Restate exactly, and only, the lines from the one with "Is the cyan" through the end of the data, with both of those end lines kept. Drop any pictures.

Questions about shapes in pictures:
•••••
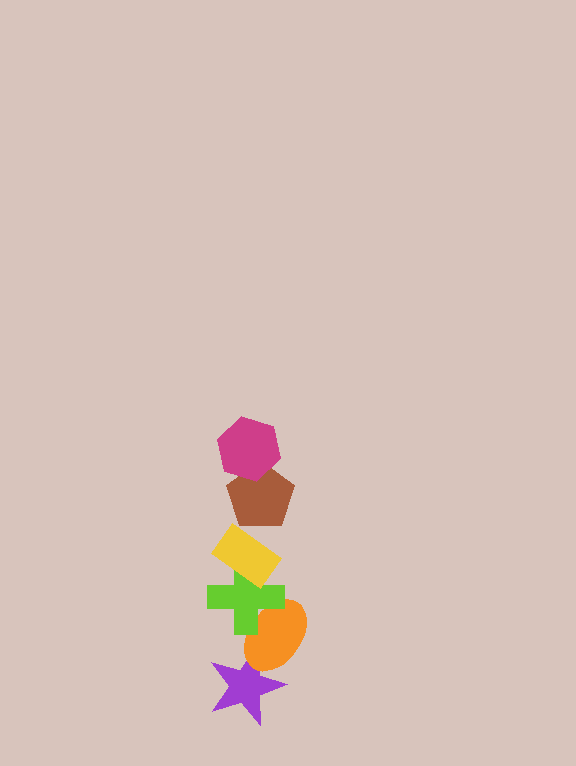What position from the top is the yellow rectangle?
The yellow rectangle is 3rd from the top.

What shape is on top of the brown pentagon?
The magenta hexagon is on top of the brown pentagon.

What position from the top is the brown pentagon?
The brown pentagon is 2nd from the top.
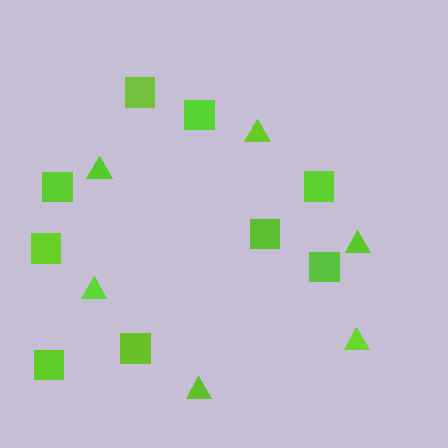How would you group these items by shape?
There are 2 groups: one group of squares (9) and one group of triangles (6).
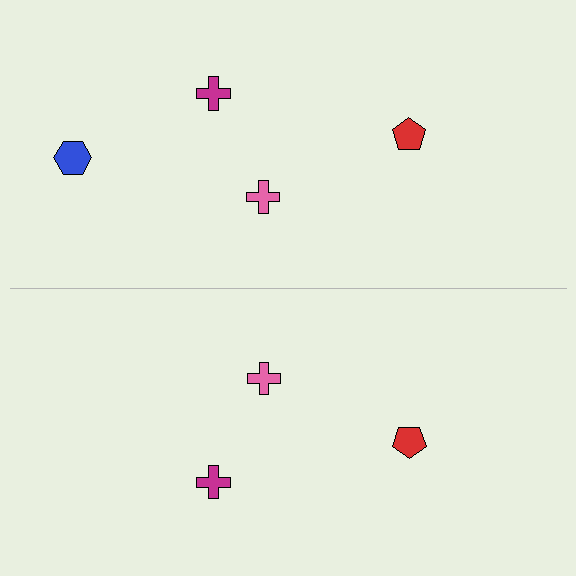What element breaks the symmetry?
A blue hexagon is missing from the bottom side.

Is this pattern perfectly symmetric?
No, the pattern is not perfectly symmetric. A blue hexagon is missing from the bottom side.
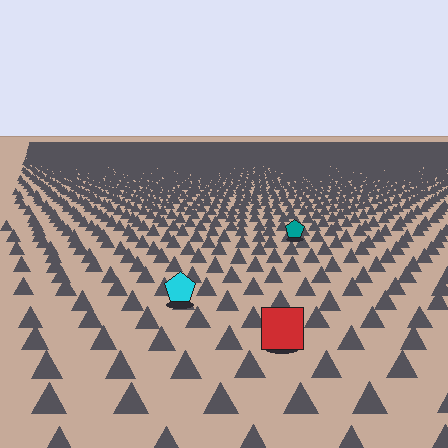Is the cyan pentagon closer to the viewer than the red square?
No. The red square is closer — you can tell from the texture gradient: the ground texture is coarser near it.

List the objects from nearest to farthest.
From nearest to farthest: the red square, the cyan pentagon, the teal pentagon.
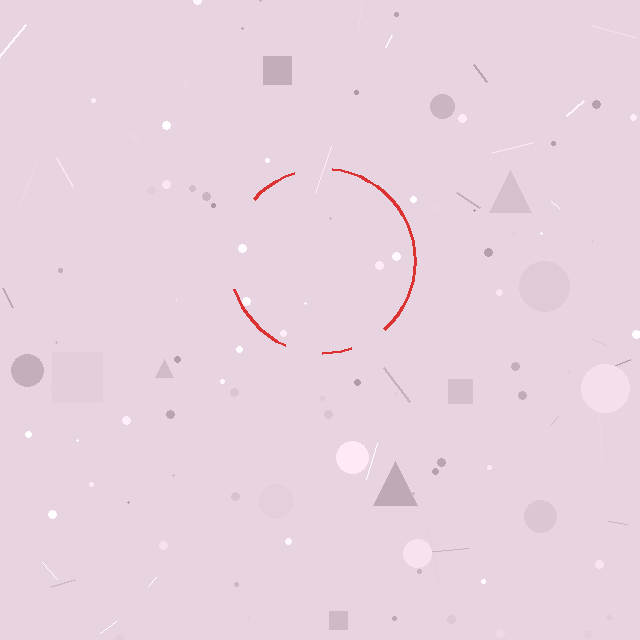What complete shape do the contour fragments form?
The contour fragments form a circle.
•••••
FINAL ANSWER:
Is the cyan pentagon closer to the viewer than the red square?
No. The red square is closer — you can tell from the texture gradient: the ground texture is coarser near it.

List the objects from nearest to farthest.
From nearest to farthest: the red square, the cyan pentagon, the teal pentagon.
What complete shape do the contour fragments form?
The contour fragments form a circle.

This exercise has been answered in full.